> _WHAT IS REQUIRED_: Copy the entries below exactly. Images do not belong in the copy.

* Begin *

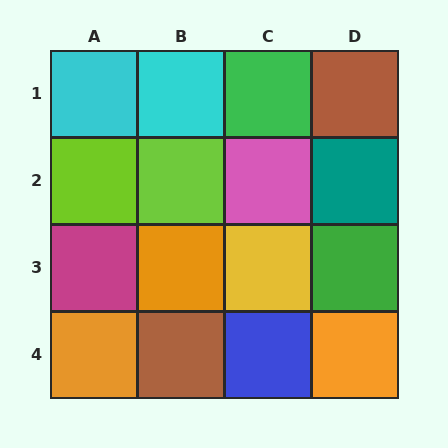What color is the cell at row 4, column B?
Brown.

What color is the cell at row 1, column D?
Brown.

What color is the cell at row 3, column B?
Orange.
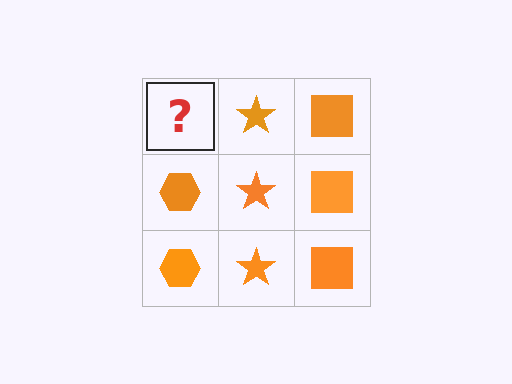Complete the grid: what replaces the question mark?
The question mark should be replaced with an orange hexagon.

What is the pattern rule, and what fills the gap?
The rule is that each column has a consistent shape. The gap should be filled with an orange hexagon.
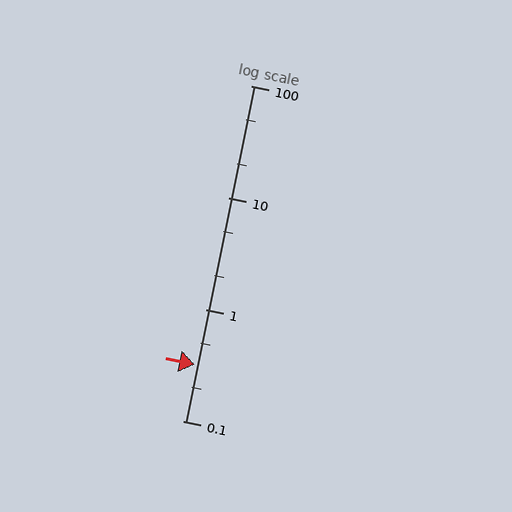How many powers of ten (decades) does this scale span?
The scale spans 3 decades, from 0.1 to 100.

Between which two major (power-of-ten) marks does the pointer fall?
The pointer is between 0.1 and 1.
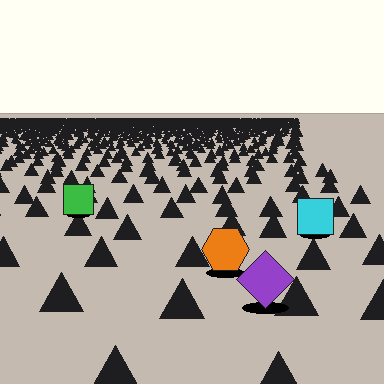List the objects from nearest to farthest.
From nearest to farthest: the purple diamond, the orange hexagon, the cyan square, the green square.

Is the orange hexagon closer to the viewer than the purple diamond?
No. The purple diamond is closer — you can tell from the texture gradient: the ground texture is coarser near it.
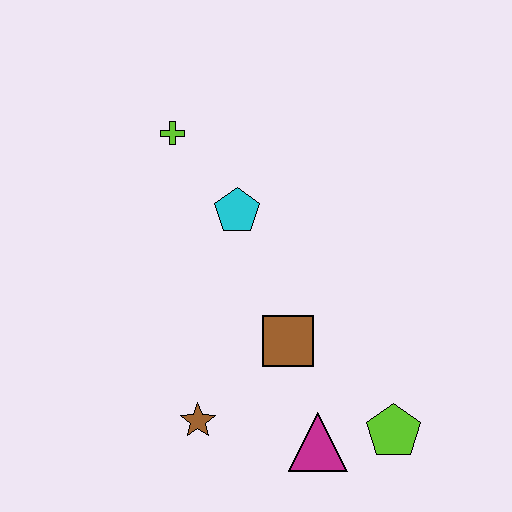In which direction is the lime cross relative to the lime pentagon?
The lime cross is above the lime pentagon.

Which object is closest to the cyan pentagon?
The lime cross is closest to the cyan pentagon.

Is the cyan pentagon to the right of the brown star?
Yes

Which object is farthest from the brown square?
The lime cross is farthest from the brown square.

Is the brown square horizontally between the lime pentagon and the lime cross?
Yes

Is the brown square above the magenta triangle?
Yes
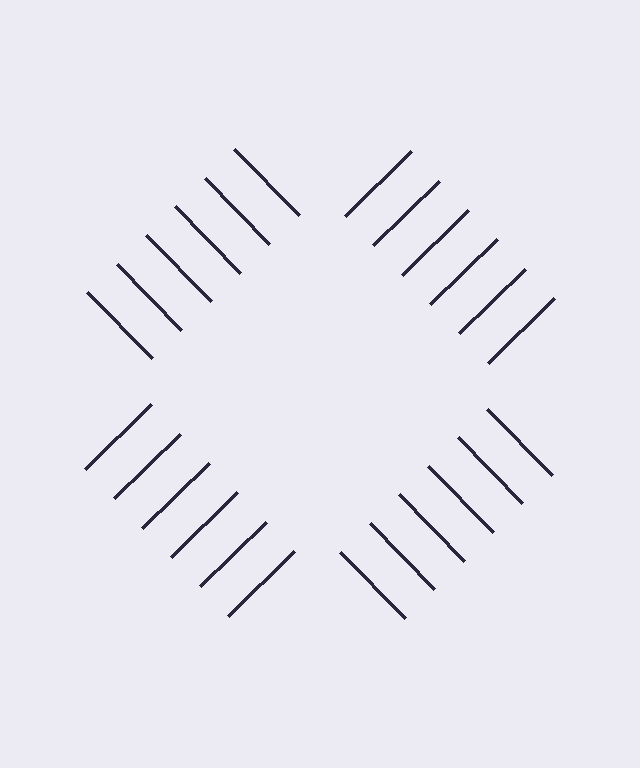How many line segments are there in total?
24 — 6 along each of the 4 edges.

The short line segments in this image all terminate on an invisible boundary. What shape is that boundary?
An illusory square — the line segments terminate on its edges but no continuous stroke is drawn.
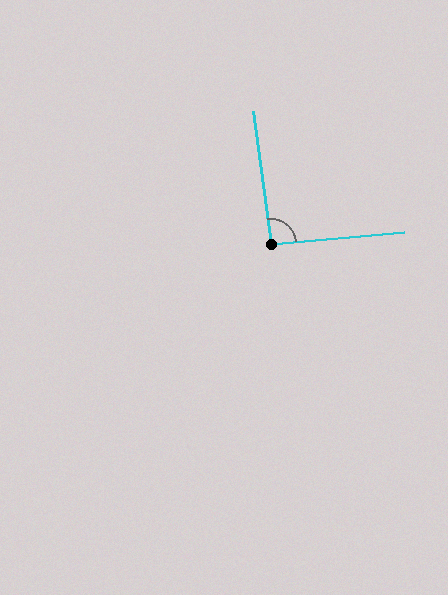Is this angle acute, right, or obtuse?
It is obtuse, close to a right angle.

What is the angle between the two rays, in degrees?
Approximately 93 degrees.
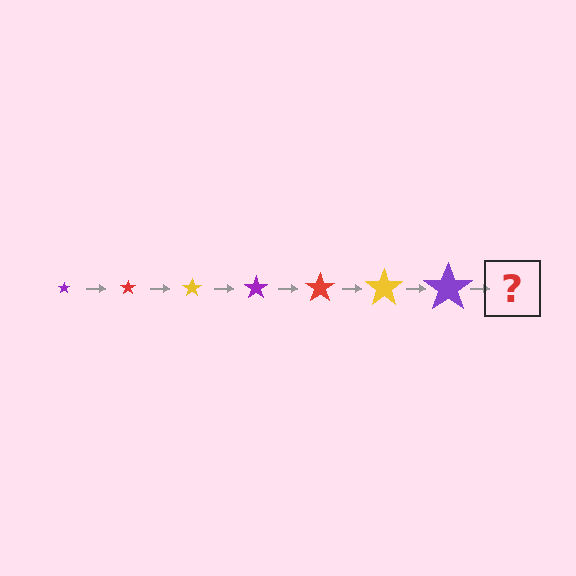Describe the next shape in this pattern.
It should be a red star, larger than the previous one.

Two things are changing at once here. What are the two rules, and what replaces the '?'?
The two rules are that the star grows larger each step and the color cycles through purple, red, and yellow. The '?' should be a red star, larger than the previous one.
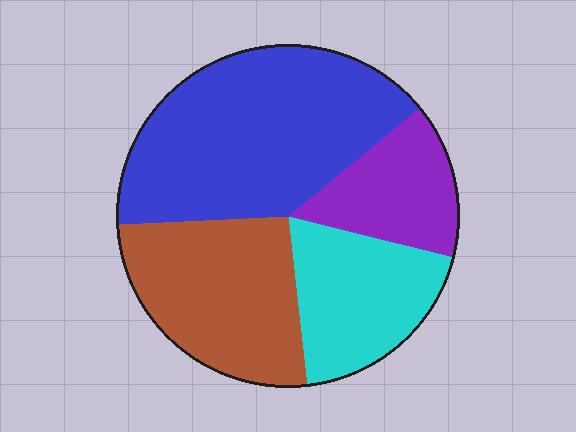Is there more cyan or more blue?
Blue.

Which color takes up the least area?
Purple, at roughly 15%.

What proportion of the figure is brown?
Brown takes up about one quarter (1/4) of the figure.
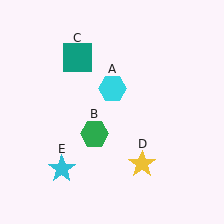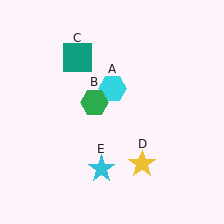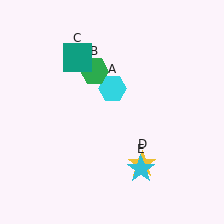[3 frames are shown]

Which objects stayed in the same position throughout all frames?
Cyan hexagon (object A) and teal square (object C) and yellow star (object D) remained stationary.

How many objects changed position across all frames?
2 objects changed position: green hexagon (object B), cyan star (object E).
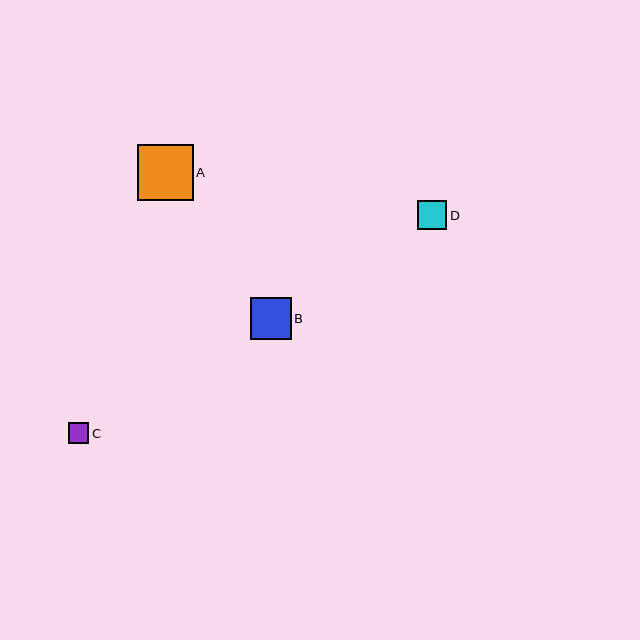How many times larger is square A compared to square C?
Square A is approximately 2.7 times the size of square C.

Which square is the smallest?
Square C is the smallest with a size of approximately 20 pixels.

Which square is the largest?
Square A is the largest with a size of approximately 55 pixels.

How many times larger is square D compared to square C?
Square D is approximately 1.4 times the size of square C.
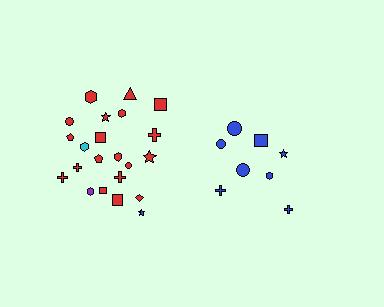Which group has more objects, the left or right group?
The left group.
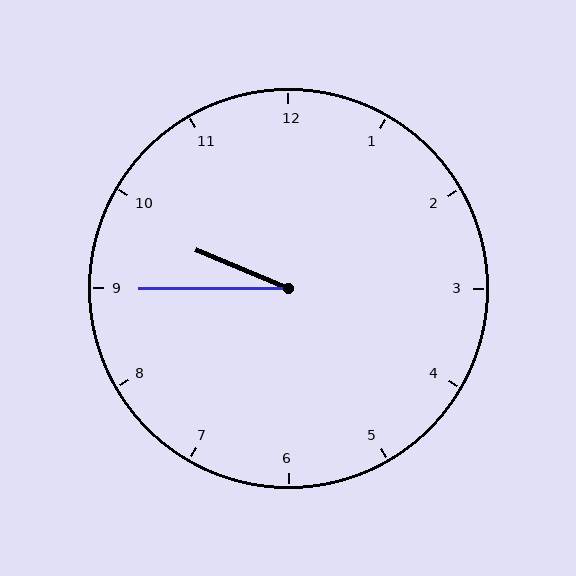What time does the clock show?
9:45.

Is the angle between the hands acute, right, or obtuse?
It is acute.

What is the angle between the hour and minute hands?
Approximately 22 degrees.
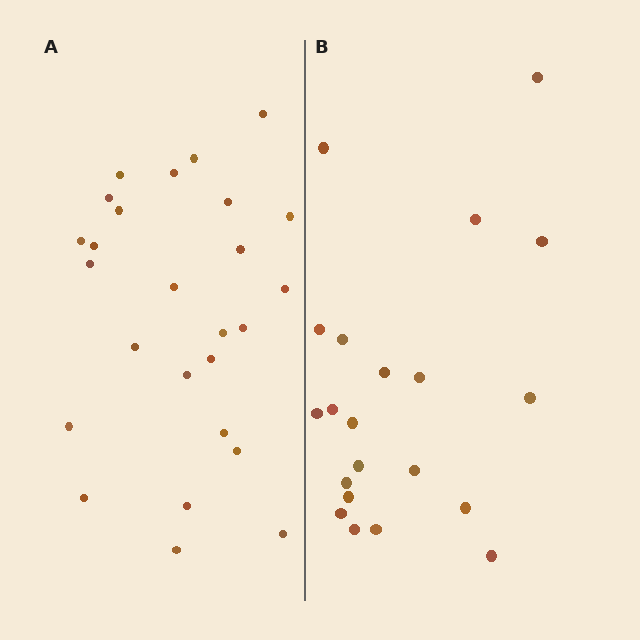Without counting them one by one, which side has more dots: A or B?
Region A (the left region) has more dots.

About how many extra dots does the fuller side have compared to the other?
Region A has about 5 more dots than region B.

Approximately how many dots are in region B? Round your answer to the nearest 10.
About 20 dots. (The exact count is 21, which rounds to 20.)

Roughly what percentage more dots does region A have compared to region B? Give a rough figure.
About 25% more.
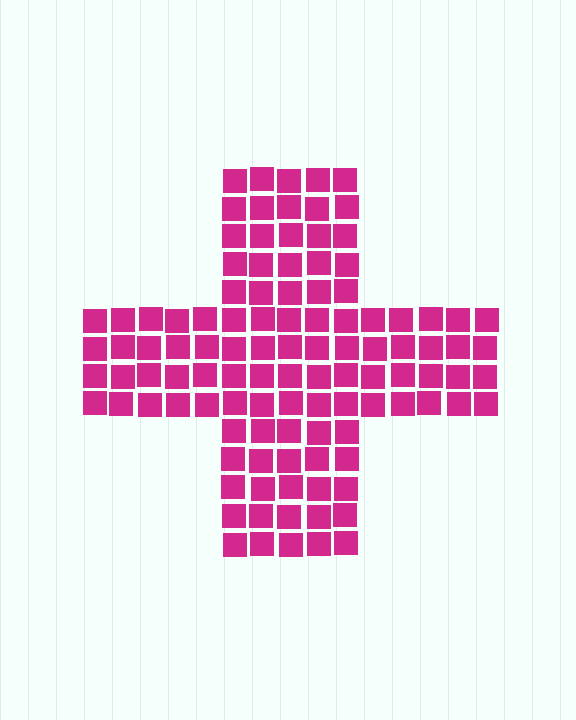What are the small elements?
The small elements are squares.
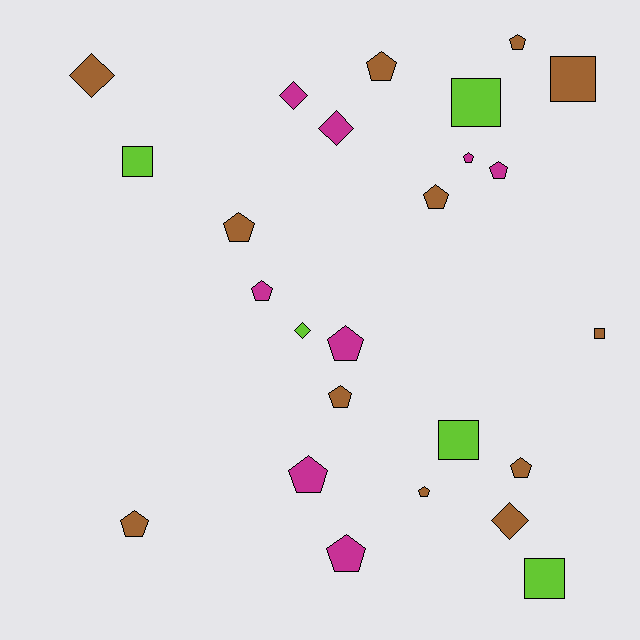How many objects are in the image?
There are 25 objects.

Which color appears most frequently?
Brown, with 12 objects.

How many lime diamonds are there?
There is 1 lime diamond.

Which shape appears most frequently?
Pentagon, with 14 objects.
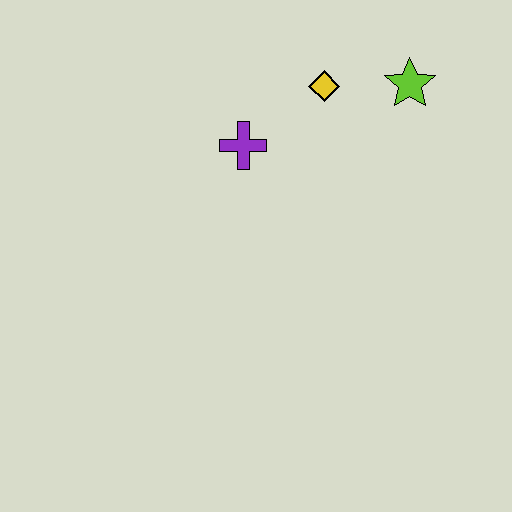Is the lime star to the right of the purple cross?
Yes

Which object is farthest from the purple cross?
The lime star is farthest from the purple cross.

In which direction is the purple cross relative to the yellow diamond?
The purple cross is to the left of the yellow diamond.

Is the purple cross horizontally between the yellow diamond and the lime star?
No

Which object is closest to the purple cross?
The yellow diamond is closest to the purple cross.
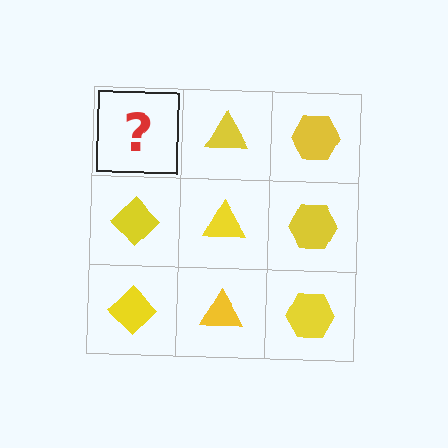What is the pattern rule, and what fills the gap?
The rule is that each column has a consistent shape. The gap should be filled with a yellow diamond.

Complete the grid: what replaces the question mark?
The question mark should be replaced with a yellow diamond.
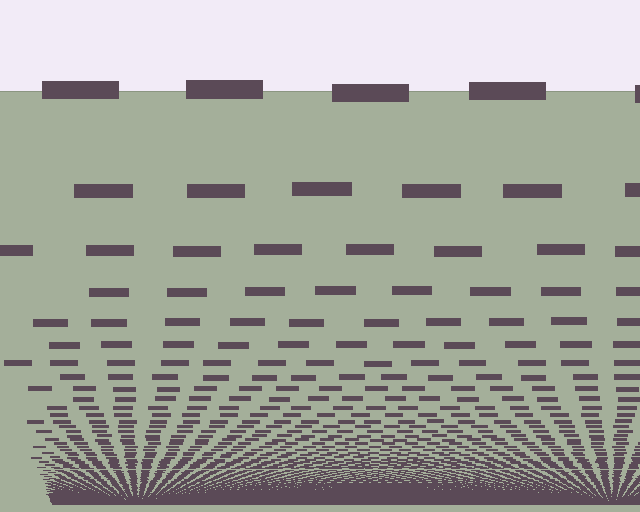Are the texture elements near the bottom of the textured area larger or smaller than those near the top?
Smaller. The gradient is inverted — elements near the bottom are smaller and denser.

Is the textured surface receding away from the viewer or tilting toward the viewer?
The surface appears to tilt toward the viewer. Texture elements get larger and sparser toward the top.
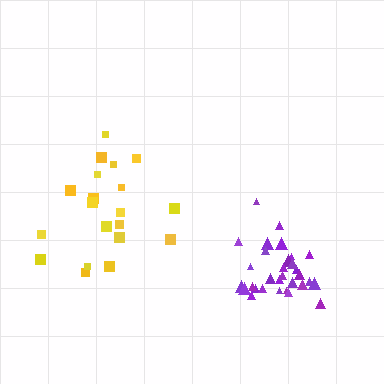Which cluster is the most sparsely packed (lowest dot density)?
Yellow.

* End *

> _RIGHT ANSWER_:
What color is the cell at row 4, column B?
Brown.

What color is the cell at row 1, column D?
Brown.

What color is the cell at row 3, column B?
Orange.
Complete the grid: what replaces the question mark?
The question mark should be replaced with an orange hexagon.

What is the pattern rule, and what fills the gap?
The rule is that each column has a consistent shape. The gap should be filled with an orange hexagon.
How many powers of ten (decades) does this scale span?
The scale spans 3 decades, from 0.1 to 100.

Between which two major (power-of-ten) marks does the pointer fall?
The pointer is between 0.1 and 1.
List the objects from nearest to farthest.
From nearest to farthest: the purple diamond, the orange hexagon, the cyan square, the green square.

Is the orange hexagon closer to the viewer than the purple diamond?
No. The purple diamond is closer — you can tell from the texture gradient: the ground texture is coarser near it.
In which direction is the lime cross relative to the lime pentagon?
The lime cross is above the lime pentagon.

Which object is closest to the cyan pentagon?
The lime cross is closest to the cyan pentagon.

Is the cyan pentagon to the right of the brown star?
Yes

Which object is farthest from the brown square?
The lime cross is farthest from the brown square.

Is the brown square horizontally between the lime pentagon and the lime cross?
Yes

Is the brown square above the magenta triangle?
Yes
How many line segments are there in total?
24 — 6 along each of the 4 edges.

The short line segments in this image all terminate on an invisible boundary. What shape is that boundary?
An illusory square — the line segments terminate on its edges but no continuous stroke is drawn.
Is this angle acute, right, or obtuse?
It is obtuse, close to a right angle.

What is the angle between the two rays, in degrees?
Approximately 93 degrees.
Describe the next shape in this pattern.
It should be a red star, larger than the previous one.

Two things are changing at once here. What are the two rules, and what replaces the '?'?
The two rules are that the star grows larger each step and the color cycles through purple, red, and yellow. The '?' should be a red star, larger than the previous one.
Is there more cyan or more blue?
Blue.

Which color takes up the least area?
Purple, at roughly 15%.

What proportion of the figure is brown?
Brown takes up about one quarter (1/4) of the figure.
[3 frames are shown]

Which objects stayed in the same position throughout all frames?
Cyan hexagon (object A) and teal square (object C) and yellow star (object D) remained stationary.

How many objects changed position across all frames?
2 objects changed position: green hexagon (object B), cyan star (object E).
How many times larger is square A compared to square C?
Square A is approximately 2.7 times the size of square C.

Which square is the smallest?
Square C is the smallest with a size of approximately 20 pixels.

Which square is the largest?
Square A is the largest with a size of approximately 55 pixels.

How many times larger is square D compared to square C?
Square D is approximately 1.4 times the size of square C.
Which group has more objects, the left or right group?
The left group.
What time does the clock show?
9:45.

Is the angle between the hands acute, right, or obtuse?
It is acute.

What is the angle between the hour and minute hands?
Approximately 22 degrees.
Without counting them one by one, which side has more dots: A or B?
Region A (the left region) has more dots.

About how many extra dots does the fuller side have compared to the other?
Region A has about 5 more dots than region B.

Approximately how many dots are in region B? Round your answer to the nearest 10.
About 20 dots. (The exact count is 21, which rounds to 20.)

Roughly what percentage more dots does region A have compared to region B? Give a rough figure.
About 25% more.
What are the small elements?
The small elements are squares.
How many objects are in the image?
There are 25 objects.

Which color appears most frequently?
Brown, with 12 objects.

How many lime diamonds are there?
There is 1 lime diamond.

Which shape appears most frequently?
Pentagon, with 14 objects.
Is the lime star to the right of the purple cross?
Yes

Which object is farthest from the purple cross?
The lime star is farthest from the purple cross.

In which direction is the purple cross relative to the yellow diamond?
The purple cross is to the left of the yellow diamond.

Is the purple cross horizontally between the yellow diamond and the lime star?
No

Which object is closest to the purple cross?
The yellow diamond is closest to the purple cross.
What is the pattern rule, and what fills the gap?
The rule is that each column has a consistent shape. The gap should be filled with a yellow diamond.

Complete the grid: what replaces the question mark?
The question mark should be replaced with a yellow diamond.
Are the texture elements near the bottom of the textured area larger or smaller than those near the top?
Smaller. The gradient is inverted — elements near the bottom are smaller and denser.

Is the textured surface receding away from the viewer or tilting toward the viewer?
The surface appears to tilt toward the viewer. Texture elements get larger and sparser toward the top.
Which cluster is the most sparsely packed (lowest dot density)?
Yellow.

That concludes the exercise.